Records from a data source:

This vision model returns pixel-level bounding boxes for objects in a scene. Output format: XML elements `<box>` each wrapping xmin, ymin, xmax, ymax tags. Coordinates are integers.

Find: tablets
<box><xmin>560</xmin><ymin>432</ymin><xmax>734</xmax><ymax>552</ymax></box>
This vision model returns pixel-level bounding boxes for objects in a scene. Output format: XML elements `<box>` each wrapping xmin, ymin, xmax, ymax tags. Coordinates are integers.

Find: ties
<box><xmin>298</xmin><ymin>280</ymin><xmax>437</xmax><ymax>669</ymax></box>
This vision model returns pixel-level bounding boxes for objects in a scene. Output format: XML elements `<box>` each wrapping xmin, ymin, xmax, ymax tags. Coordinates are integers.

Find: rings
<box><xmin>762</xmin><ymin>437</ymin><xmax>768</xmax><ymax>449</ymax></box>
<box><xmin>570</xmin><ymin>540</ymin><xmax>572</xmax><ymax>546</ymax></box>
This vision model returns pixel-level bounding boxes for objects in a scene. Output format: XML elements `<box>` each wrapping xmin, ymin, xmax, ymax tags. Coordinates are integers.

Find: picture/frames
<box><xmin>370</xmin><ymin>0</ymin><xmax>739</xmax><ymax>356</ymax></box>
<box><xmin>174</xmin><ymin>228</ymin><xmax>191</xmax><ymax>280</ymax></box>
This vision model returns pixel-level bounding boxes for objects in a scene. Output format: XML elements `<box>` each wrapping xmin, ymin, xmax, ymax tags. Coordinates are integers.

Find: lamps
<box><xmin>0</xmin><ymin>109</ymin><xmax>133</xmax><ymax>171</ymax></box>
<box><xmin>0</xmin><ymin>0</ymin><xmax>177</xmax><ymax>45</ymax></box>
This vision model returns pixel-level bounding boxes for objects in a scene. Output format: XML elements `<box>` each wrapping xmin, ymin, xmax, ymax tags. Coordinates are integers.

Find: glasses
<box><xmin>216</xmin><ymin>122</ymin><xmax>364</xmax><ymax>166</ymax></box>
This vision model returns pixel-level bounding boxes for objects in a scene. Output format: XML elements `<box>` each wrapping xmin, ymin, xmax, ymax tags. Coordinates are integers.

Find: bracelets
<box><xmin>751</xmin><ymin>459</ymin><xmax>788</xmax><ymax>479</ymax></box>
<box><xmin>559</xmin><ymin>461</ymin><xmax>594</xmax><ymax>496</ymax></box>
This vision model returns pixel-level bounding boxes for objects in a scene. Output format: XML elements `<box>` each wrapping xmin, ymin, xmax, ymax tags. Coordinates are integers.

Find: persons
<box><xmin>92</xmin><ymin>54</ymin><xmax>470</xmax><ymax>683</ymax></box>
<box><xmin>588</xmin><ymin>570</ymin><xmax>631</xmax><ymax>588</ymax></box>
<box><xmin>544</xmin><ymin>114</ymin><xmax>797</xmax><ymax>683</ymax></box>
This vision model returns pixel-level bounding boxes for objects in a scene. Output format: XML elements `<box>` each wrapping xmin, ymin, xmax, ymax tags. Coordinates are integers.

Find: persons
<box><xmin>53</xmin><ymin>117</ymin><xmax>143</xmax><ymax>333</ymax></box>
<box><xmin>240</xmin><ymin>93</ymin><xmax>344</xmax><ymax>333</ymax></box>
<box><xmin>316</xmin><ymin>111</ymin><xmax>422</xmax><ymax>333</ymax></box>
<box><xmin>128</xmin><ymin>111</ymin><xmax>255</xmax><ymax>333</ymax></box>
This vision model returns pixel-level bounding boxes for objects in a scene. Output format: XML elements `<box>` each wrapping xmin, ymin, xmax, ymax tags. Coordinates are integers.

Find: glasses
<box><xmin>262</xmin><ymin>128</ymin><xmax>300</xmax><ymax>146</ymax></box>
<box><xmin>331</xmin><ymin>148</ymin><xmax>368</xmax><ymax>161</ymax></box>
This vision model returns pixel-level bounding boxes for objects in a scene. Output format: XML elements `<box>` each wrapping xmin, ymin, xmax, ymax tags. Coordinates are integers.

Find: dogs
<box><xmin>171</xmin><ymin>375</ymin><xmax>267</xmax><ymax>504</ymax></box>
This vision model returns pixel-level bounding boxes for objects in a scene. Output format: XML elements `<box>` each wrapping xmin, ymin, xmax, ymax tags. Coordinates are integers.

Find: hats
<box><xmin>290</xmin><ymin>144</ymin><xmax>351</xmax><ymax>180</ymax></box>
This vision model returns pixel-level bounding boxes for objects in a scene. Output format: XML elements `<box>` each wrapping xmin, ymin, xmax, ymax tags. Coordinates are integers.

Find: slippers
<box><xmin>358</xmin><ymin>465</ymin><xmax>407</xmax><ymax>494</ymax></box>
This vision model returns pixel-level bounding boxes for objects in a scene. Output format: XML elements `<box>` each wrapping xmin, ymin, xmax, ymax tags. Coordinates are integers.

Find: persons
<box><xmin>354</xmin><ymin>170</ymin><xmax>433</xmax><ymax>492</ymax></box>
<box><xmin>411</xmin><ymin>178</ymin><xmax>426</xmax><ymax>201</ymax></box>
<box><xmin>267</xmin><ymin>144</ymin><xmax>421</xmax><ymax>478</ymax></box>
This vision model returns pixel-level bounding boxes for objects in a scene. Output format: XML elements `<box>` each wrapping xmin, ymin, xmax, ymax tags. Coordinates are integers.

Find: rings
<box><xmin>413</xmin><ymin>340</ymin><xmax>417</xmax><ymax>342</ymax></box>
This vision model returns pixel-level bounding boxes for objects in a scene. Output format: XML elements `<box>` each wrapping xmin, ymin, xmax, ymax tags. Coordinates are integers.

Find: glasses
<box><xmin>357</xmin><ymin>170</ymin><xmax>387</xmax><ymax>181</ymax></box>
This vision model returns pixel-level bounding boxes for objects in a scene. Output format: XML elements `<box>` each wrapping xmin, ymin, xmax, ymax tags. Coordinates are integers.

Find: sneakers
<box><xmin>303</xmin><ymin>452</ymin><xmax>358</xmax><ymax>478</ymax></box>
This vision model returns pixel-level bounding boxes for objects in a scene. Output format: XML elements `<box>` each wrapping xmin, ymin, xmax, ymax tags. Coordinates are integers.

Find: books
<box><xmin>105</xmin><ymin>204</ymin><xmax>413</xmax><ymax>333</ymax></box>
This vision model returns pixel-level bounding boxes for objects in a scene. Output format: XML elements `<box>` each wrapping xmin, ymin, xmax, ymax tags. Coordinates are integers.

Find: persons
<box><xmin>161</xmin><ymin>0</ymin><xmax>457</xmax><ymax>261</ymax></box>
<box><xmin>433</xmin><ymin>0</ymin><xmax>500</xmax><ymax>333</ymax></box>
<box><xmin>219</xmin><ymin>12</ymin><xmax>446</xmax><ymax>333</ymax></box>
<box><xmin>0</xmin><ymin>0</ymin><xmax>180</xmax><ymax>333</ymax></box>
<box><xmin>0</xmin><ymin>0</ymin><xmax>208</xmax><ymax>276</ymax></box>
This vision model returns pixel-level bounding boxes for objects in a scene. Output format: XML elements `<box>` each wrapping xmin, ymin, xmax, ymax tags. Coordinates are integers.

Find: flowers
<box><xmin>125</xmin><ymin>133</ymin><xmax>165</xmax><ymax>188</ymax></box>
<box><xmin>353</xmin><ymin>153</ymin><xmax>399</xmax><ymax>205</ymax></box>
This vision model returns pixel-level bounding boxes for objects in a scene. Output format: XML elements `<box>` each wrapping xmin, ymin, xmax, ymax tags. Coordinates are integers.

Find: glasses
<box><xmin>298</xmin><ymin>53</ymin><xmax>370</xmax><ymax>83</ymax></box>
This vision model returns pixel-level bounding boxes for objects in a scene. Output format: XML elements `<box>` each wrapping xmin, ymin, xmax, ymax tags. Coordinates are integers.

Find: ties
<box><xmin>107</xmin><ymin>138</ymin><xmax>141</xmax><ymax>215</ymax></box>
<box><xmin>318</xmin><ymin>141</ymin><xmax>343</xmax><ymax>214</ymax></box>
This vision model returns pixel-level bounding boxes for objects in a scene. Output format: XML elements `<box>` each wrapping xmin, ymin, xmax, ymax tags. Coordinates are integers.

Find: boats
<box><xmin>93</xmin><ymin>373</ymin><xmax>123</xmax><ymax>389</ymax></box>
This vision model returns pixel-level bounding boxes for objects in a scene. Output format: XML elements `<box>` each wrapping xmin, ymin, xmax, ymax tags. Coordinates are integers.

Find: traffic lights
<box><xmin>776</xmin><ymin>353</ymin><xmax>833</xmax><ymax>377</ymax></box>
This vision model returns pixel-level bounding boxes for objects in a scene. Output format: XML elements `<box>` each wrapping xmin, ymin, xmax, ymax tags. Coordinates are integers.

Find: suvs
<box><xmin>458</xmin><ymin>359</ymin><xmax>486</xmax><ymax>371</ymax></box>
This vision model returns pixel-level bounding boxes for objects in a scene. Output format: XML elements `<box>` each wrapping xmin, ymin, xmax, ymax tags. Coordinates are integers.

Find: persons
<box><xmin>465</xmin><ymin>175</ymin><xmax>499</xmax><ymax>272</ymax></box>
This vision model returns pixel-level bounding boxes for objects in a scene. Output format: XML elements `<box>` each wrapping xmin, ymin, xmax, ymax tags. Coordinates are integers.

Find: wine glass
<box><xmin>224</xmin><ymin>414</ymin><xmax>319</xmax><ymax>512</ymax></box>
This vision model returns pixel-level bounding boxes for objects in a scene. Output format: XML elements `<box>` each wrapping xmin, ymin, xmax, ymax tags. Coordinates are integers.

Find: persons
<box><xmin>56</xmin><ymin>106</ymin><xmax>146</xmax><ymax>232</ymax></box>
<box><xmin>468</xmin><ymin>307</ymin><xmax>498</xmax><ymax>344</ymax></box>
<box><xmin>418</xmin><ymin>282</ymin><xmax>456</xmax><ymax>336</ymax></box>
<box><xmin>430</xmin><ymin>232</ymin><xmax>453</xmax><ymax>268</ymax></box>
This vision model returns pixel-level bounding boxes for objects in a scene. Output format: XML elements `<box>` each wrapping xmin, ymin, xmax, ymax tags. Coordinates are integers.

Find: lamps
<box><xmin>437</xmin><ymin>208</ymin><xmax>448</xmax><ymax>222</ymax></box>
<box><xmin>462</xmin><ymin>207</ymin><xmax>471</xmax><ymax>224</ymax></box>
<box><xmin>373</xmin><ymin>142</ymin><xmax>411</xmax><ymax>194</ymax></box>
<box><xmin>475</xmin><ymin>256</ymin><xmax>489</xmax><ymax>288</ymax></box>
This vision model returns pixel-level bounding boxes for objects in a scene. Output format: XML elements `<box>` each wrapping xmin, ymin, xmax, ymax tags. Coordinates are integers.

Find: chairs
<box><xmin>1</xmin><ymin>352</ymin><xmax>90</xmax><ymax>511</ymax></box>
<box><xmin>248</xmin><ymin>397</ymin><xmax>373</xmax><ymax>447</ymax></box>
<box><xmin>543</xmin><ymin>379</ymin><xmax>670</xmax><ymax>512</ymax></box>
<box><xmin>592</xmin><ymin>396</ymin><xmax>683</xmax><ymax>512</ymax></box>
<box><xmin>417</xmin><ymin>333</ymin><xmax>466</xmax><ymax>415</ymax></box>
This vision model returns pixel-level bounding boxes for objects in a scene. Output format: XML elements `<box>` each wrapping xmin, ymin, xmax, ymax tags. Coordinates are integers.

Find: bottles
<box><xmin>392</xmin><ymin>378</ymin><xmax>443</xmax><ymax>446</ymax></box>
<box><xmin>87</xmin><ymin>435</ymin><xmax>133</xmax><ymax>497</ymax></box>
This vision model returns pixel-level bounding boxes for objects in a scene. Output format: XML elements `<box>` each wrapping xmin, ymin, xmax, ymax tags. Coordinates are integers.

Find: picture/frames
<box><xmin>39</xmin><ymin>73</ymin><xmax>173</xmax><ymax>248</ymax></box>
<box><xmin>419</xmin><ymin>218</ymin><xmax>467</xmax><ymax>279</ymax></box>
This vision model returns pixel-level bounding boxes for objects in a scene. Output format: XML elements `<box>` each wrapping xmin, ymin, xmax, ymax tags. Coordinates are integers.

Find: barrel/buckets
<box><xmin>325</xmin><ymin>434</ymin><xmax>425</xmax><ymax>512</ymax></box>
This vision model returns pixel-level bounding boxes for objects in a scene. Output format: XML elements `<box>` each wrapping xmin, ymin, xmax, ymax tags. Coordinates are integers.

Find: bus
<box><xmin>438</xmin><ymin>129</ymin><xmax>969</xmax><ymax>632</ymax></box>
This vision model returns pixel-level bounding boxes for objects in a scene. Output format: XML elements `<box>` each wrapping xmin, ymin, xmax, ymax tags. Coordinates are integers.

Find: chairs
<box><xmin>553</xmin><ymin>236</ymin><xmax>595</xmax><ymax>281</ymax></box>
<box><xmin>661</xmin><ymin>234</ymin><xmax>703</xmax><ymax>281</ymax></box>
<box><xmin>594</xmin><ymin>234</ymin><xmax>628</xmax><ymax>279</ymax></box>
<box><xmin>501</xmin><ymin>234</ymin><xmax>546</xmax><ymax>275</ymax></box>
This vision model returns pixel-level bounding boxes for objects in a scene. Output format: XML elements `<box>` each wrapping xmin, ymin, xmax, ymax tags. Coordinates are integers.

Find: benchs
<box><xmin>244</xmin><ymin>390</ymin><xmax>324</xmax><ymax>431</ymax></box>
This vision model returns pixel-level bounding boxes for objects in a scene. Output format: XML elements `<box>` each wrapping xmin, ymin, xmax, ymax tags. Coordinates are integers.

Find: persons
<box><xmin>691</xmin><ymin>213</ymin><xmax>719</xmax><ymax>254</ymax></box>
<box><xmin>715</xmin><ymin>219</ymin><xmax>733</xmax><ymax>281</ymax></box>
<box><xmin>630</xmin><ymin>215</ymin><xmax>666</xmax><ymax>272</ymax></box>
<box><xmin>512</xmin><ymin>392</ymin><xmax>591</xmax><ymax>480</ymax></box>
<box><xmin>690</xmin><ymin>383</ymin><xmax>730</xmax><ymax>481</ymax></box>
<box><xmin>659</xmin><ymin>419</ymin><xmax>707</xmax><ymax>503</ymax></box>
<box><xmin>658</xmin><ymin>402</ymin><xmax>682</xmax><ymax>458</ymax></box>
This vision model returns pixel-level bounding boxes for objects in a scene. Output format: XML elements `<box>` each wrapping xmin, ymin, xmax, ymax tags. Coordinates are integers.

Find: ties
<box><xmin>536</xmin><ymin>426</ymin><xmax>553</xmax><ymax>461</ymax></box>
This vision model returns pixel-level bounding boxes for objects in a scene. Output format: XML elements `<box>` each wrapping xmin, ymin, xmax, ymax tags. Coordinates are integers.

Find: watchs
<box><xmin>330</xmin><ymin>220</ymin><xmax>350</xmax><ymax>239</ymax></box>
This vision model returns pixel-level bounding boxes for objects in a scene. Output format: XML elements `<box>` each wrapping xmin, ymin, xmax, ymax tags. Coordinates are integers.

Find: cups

**Stated exercise**
Starting with the first line of the items and going on through the line with "Find: tablets", repeat every line verbatim, both ends included.

**Expected answer**
This vision model returns pixel-level bounding boxes for objects in a scene. Output format: XML elements `<box>` each wrapping xmin, ymin, xmax, ymax tags. Coordinates are integers.

Find: tablets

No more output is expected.